### [Prompt]
Copy only those lines which run from the line containing "[4 frames are shown]" to the end of the entries below, both inclusive, exactly as written and with no pictures.

═════ Material provided ═════

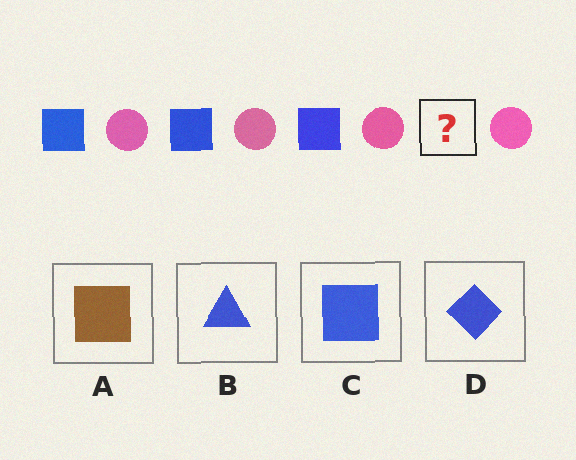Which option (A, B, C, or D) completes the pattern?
C.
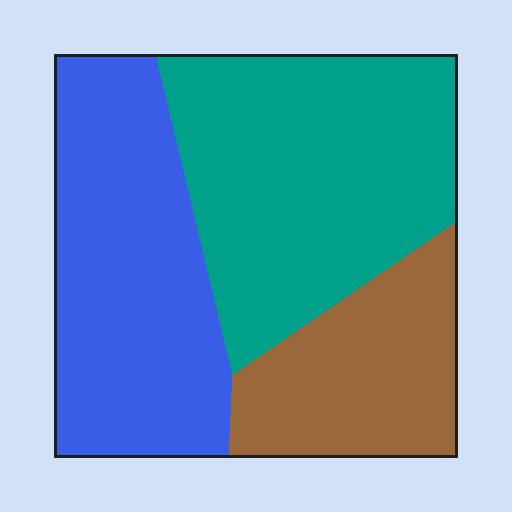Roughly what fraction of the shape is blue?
Blue takes up about three eighths (3/8) of the shape.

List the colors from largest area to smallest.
From largest to smallest: teal, blue, brown.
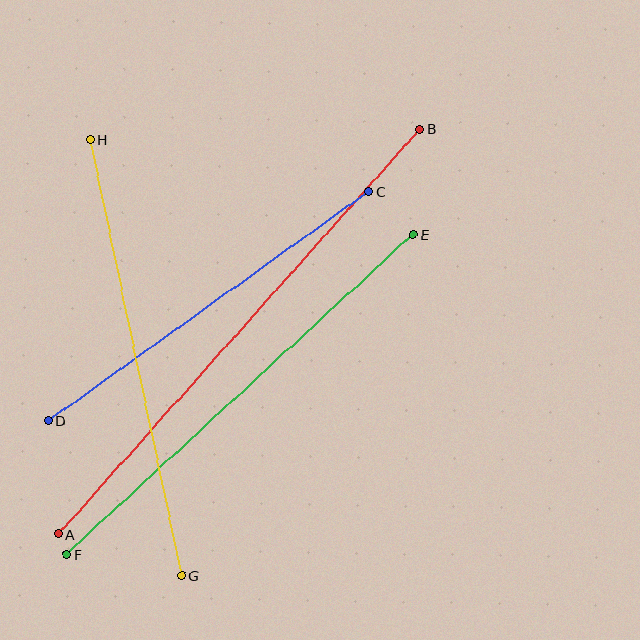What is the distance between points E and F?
The distance is approximately 472 pixels.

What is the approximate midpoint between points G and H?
The midpoint is at approximately (136, 358) pixels.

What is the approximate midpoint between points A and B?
The midpoint is at approximately (239, 332) pixels.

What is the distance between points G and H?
The distance is approximately 445 pixels.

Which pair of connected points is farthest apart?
Points A and B are farthest apart.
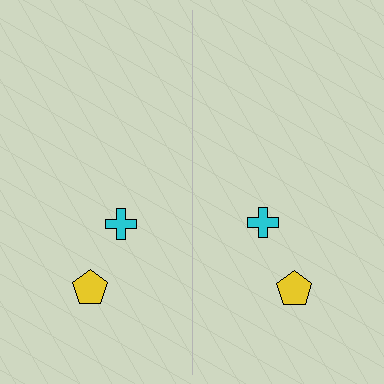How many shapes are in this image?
There are 4 shapes in this image.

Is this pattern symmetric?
Yes, this pattern has bilateral (reflection) symmetry.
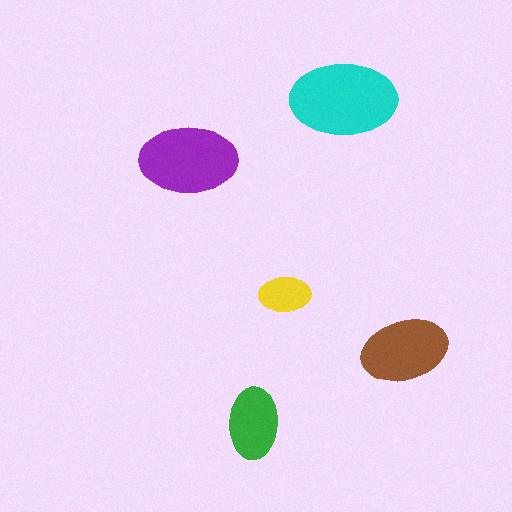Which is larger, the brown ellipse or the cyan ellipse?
The cyan one.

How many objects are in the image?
There are 5 objects in the image.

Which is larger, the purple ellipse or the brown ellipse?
The purple one.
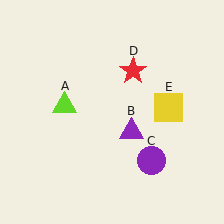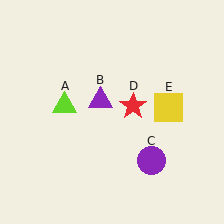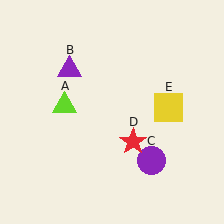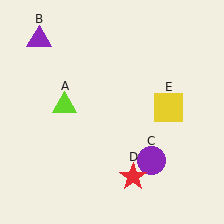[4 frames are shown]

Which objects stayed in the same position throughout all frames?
Lime triangle (object A) and purple circle (object C) and yellow square (object E) remained stationary.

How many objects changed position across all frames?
2 objects changed position: purple triangle (object B), red star (object D).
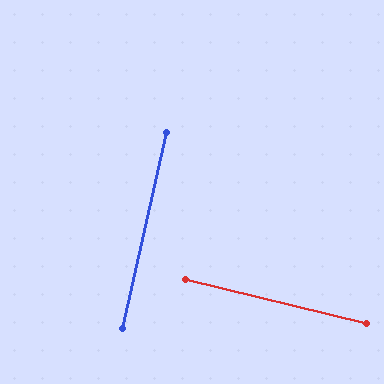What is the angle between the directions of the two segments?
Approximately 89 degrees.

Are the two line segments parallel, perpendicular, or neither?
Perpendicular — they meet at approximately 89°.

═════

### [The answer]
[4 frames are shown]

Which objects stayed in the same position throughout all frames?
Lime triangle (object A) and purple circle (object C) and yellow square (object E) remained stationary.

How many objects changed position across all frames?
2 objects changed position: purple triangle (object B), red star (object D).
What is the angle between the directions of the two segments?
Approximately 89 degrees.

Are the two line segments parallel, perpendicular, or neither?
Perpendicular — they meet at approximately 89°.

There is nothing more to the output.